[Dataset rows]
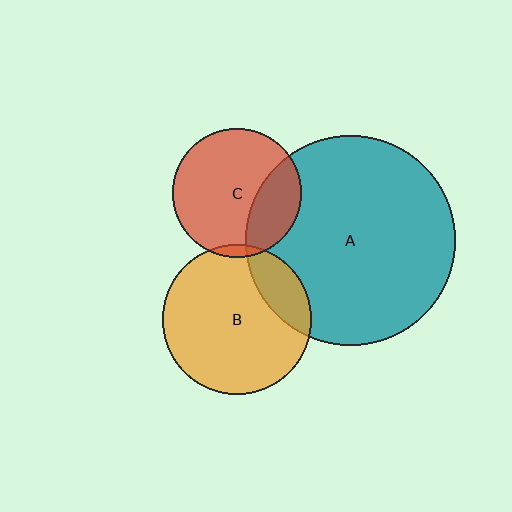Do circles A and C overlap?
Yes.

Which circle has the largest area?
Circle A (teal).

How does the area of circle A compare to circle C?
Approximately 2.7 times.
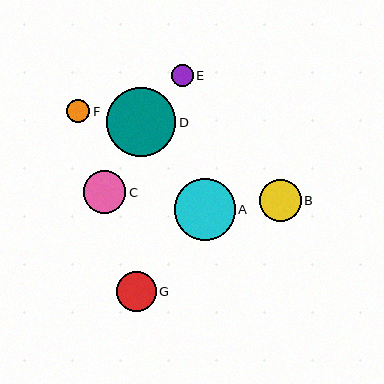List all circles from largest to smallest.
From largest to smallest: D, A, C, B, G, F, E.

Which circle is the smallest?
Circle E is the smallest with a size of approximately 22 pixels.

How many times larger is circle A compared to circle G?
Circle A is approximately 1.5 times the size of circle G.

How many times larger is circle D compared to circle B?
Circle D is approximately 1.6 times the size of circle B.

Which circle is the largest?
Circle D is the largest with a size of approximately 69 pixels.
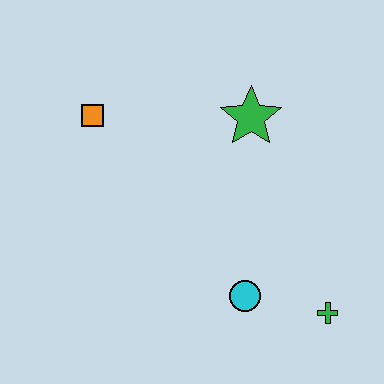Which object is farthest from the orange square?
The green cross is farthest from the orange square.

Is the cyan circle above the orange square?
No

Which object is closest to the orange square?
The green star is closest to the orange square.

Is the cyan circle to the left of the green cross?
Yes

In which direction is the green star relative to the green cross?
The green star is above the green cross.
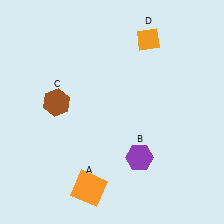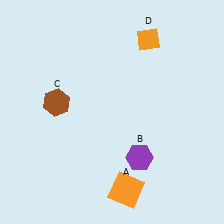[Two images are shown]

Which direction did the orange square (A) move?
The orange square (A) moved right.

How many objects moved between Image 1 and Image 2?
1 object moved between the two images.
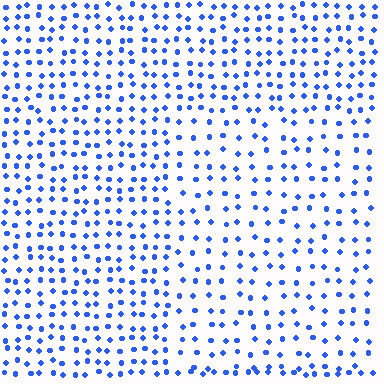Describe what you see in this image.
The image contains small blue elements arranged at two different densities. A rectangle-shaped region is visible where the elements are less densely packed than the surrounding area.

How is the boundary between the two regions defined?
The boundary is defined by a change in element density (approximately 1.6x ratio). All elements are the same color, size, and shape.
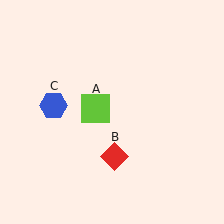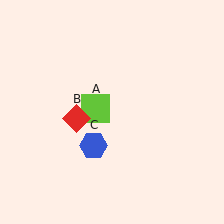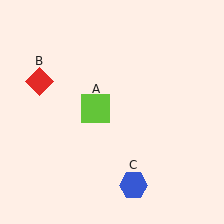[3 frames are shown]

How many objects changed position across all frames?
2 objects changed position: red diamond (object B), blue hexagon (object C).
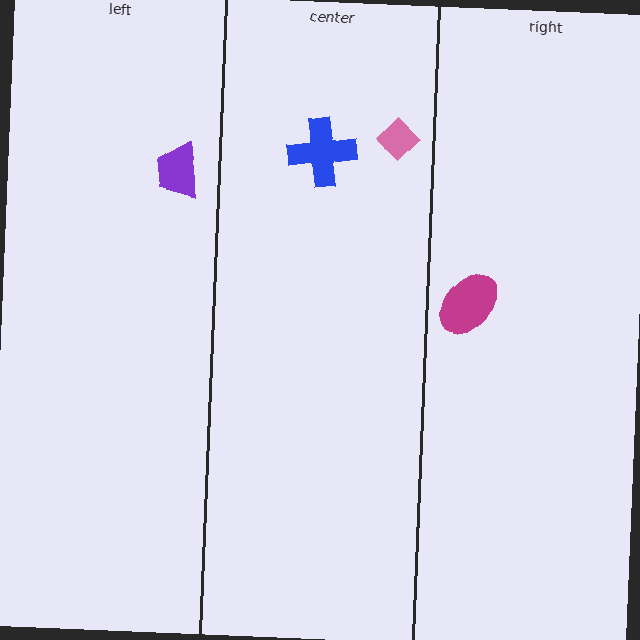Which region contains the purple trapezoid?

▶ TASK TO COMPLETE: The pictures should not appear in the copy; every other part of the records above must be returned exactly.

▶ EXPECTED ANSWER:
Do circles A and C overlap?
Yes.

Which circle has the largest area?
Circle A (teal).

How does the area of circle A compare to circle C?
Approximately 2.7 times.
List all circles from largest to smallest.
From largest to smallest: D, A, C, B, G, F, E.

Which circle is the smallest?
Circle E is the smallest with a size of approximately 22 pixels.

How many times larger is circle A compared to circle G?
Circle A is approximately 1.5 times the size of circle G.

How many times larger is circle D compared to circle B?
Circle D is approximately 1.6 times the size of circle B.

Which circle is the largest?
Circle D is the largest with a size of approximately 69 pixels.
Which object is farthest from the orange square?
The green cross is farthest from the orange square.

Is the cyan circle above the orange square?
No

Which object is closest to the orange square?
The green star is closest to the orange square.

Is the cyan circle to the left of the green cross?
Yes

In which direction is the green star relative to the green cross?
The green star is above the green cross.
[Two images are shown]

Which direction did the orange square (A) move?
The orange square (A) moved right.

How many objects moved between Image 1 and Image 2?
1 object moved between the two images.
Describe what you see in this image.
The image contains small blue elements arranged at two different densities. A rectangle-shaped region is visible where the elements are less densely packed than the surrounding area.

How is the boundary between the two regions defined?
The boundary is defined by a change in element density (approximately 1.6x ratio). All elements are the same color, size, and shape.
[3 frames are shown]

How many objects changed position across all frames?
2 objects changed position: red diamond (object B), blue hexagon (object C).
Which region contains the purple trapezoid?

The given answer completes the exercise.